Listed records:
..............................
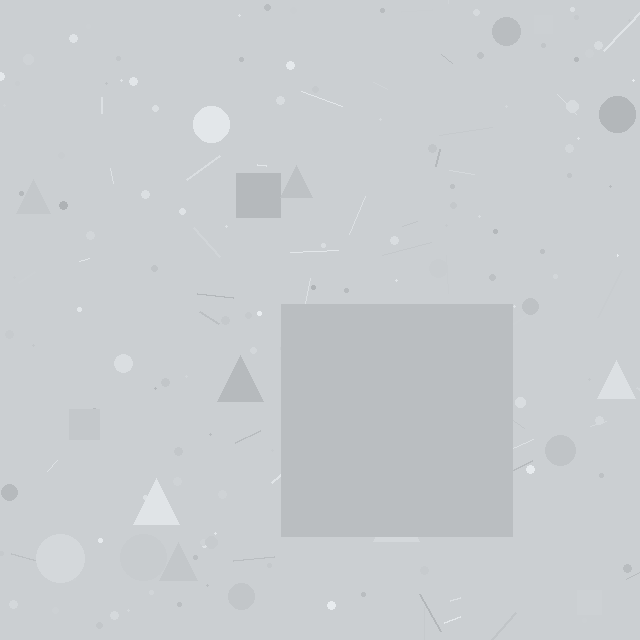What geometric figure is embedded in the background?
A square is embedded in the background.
..............................
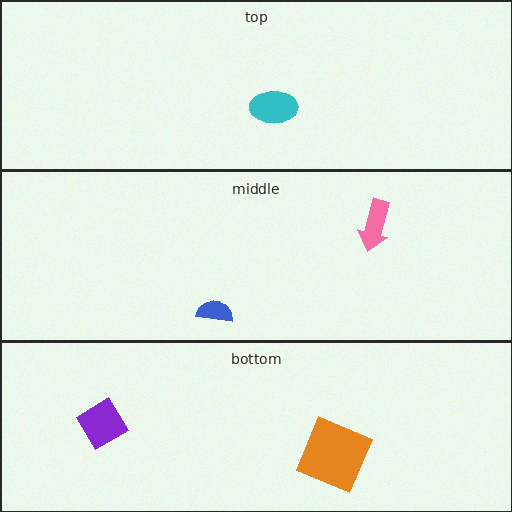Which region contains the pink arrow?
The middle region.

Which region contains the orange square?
..............................
Start at the line above containing "Which region contains the pink arrow?" and stop at the line containing "Which region contains the orange square?": print those lines and everything between them exactly, but not the pictures.

Which region contains the pink arrow?
The middle region.

Which region contains the orange square?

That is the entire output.